> [What to produce] In the listing that follows, locate the line containing "Is the brown triangle" and the line containing "Two things are". Retype exactly those two lines and every line between them, and nothing more.

> [Records for processing]
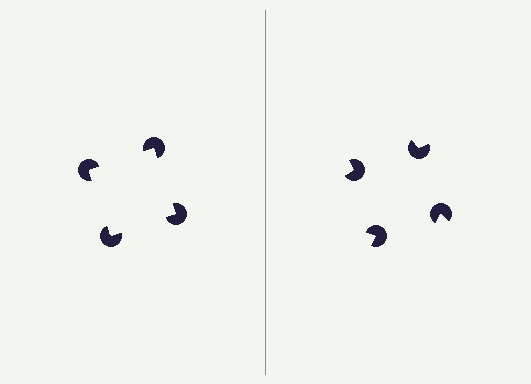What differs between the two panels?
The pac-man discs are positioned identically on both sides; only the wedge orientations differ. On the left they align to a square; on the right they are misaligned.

* * *

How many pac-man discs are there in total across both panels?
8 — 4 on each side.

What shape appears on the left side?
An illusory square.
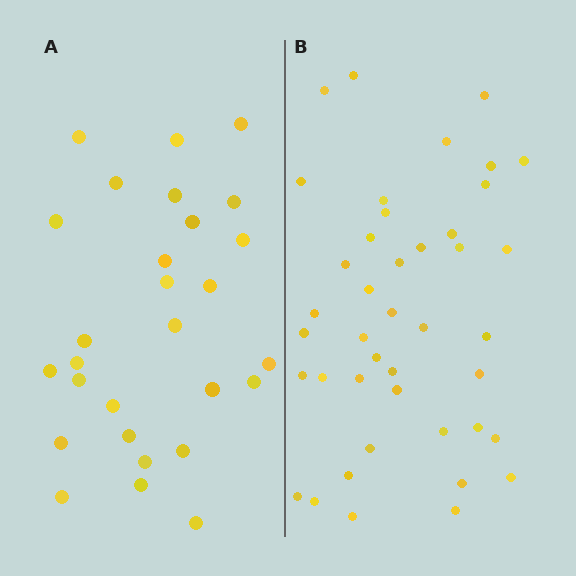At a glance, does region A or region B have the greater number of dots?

...

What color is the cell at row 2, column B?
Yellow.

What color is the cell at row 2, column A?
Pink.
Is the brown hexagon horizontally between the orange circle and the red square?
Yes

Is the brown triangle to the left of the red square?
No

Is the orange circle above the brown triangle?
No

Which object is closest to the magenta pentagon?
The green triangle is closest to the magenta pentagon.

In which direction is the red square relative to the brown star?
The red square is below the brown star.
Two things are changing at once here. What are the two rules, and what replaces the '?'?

> [Result of this exercise]
Is the brown triangle to the left of the red square?
No

Is the orange circle above the brown triangle?
No

Which object is closest to the magenta pentagon?
The green triangle is closest to the magenta pentagon.

In which direction is the red square relative to the brown star?
The red square is below the brown star.
Two things are changing at once here. What are the two rules, and what replaces the '?'?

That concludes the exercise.